- OBJECTIVE -
Starting at the line that contains "Approximately how many", transcribe every remaining line of the entries exactly, including the last one.

- TASK MATERIAL -

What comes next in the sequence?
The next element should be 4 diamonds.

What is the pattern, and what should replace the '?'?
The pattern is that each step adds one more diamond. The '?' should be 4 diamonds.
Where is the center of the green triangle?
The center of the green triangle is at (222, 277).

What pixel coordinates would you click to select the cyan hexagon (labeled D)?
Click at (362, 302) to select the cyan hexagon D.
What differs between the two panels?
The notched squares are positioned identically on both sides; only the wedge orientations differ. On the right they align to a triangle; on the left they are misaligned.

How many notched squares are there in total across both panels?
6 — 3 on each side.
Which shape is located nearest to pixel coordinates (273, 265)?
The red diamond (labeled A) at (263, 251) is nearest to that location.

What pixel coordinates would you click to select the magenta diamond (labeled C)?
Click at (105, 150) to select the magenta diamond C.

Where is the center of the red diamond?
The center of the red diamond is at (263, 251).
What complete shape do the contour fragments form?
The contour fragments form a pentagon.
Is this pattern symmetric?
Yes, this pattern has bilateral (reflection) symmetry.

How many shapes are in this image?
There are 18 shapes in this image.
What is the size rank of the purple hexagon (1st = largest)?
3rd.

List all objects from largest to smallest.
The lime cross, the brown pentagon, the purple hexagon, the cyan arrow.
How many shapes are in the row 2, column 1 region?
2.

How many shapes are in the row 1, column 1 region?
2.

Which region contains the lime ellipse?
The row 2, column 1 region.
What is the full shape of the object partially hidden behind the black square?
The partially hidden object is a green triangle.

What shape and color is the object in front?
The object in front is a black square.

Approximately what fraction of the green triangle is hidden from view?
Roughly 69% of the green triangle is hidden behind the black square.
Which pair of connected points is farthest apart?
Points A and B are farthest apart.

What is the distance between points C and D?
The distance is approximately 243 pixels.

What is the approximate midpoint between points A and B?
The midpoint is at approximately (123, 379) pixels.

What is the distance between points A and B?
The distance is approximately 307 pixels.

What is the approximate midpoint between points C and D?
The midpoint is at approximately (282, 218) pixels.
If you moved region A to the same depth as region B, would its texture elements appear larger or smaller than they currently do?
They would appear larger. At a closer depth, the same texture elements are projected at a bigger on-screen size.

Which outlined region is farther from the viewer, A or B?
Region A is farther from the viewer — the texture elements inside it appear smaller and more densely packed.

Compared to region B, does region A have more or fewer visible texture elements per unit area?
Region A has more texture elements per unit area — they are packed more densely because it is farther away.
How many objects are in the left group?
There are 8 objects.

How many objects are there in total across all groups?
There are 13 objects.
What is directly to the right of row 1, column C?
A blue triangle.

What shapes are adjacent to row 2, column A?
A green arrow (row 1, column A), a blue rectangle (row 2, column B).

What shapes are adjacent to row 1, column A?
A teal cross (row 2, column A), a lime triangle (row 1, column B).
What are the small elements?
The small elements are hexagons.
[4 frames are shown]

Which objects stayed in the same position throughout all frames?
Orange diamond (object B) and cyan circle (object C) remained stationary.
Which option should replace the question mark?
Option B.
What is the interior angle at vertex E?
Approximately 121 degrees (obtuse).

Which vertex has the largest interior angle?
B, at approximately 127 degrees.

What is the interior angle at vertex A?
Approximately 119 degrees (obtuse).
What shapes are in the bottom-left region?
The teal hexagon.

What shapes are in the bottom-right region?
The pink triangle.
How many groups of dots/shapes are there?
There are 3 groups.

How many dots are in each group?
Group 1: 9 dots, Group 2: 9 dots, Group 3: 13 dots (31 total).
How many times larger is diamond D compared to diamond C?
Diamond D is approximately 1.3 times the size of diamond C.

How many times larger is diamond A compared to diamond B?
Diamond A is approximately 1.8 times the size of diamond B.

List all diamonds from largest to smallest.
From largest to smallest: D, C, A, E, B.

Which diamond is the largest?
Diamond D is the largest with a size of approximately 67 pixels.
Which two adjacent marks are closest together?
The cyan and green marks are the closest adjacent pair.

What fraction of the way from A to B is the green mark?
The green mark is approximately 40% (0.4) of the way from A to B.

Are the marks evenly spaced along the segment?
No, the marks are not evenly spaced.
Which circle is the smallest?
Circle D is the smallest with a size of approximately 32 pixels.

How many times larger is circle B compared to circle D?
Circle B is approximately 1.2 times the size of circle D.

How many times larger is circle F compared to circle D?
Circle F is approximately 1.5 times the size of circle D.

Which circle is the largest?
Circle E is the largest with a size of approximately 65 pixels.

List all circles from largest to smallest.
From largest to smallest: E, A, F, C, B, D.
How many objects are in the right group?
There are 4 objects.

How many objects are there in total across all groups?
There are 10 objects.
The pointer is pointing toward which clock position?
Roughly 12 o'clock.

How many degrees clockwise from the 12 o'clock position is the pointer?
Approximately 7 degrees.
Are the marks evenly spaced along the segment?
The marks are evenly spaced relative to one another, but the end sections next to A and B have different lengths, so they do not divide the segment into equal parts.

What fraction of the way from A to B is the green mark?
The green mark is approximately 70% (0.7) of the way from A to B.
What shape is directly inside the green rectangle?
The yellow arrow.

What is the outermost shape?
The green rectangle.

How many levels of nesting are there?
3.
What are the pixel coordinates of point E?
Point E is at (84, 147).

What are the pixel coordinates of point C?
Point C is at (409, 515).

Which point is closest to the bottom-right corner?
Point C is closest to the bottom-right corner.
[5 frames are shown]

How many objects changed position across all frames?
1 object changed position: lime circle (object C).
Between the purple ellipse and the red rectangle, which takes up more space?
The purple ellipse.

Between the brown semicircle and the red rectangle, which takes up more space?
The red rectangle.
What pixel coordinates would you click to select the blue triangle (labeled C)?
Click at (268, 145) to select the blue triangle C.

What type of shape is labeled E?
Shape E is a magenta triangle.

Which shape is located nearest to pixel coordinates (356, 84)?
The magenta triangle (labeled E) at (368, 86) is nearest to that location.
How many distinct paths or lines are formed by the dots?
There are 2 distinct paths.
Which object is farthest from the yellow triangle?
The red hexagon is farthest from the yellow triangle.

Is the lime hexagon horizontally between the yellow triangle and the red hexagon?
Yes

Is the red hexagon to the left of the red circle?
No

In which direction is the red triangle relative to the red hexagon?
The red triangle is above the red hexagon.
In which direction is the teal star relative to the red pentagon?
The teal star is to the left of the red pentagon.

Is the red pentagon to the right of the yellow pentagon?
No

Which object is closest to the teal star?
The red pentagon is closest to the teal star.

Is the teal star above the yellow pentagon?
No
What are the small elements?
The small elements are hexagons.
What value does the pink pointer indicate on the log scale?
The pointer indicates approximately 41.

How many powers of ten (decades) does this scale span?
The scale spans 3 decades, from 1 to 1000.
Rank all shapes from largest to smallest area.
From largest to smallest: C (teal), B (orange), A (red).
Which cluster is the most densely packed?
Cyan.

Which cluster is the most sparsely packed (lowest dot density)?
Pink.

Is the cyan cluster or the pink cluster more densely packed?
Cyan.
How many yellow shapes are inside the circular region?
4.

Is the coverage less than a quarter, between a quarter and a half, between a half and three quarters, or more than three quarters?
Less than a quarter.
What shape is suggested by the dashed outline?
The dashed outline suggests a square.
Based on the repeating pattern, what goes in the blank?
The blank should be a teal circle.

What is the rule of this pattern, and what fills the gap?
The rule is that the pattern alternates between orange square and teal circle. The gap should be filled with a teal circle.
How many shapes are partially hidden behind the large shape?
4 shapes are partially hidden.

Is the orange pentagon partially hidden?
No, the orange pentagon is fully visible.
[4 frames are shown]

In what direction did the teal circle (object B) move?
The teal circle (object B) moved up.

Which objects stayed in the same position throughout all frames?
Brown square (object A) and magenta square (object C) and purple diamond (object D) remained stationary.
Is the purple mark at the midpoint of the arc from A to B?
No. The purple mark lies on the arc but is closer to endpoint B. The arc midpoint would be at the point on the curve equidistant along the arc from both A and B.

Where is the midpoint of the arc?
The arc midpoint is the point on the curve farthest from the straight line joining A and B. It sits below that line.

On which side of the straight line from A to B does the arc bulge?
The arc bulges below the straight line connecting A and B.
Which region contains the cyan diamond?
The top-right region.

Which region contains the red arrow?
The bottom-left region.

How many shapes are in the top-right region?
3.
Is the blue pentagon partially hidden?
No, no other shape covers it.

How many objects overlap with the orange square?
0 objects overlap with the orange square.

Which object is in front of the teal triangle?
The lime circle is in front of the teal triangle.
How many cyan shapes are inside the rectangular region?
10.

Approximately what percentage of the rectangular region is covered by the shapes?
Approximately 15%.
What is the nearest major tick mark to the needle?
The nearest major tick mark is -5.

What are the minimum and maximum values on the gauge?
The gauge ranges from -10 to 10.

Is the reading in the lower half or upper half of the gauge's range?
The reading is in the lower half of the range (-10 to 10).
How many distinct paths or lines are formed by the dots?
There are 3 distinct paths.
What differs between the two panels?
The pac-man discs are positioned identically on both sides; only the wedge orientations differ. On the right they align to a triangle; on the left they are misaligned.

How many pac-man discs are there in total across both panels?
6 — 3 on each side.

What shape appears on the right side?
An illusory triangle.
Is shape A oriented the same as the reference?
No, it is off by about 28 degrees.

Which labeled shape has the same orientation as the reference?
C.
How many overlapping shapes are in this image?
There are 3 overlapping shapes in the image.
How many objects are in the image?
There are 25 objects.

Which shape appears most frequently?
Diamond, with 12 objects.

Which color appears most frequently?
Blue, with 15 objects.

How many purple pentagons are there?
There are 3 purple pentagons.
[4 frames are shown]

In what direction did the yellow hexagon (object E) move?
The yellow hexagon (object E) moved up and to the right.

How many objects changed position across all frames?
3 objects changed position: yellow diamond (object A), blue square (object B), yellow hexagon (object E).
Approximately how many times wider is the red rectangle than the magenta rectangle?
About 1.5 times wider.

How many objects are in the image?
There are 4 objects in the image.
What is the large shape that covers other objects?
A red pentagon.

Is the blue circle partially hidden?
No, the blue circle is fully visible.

- FULL RESPONSE -
Approximately how many times wider is the red rectangle than the magenta rectangle?
About 1.5 times wider.

How many objects are in the image?
There are 4 objects in the image.
What is the large shape that covers other objects?
A red pentagon.

Is the blue circle partially hidden?
No, the blue circle is fully visible.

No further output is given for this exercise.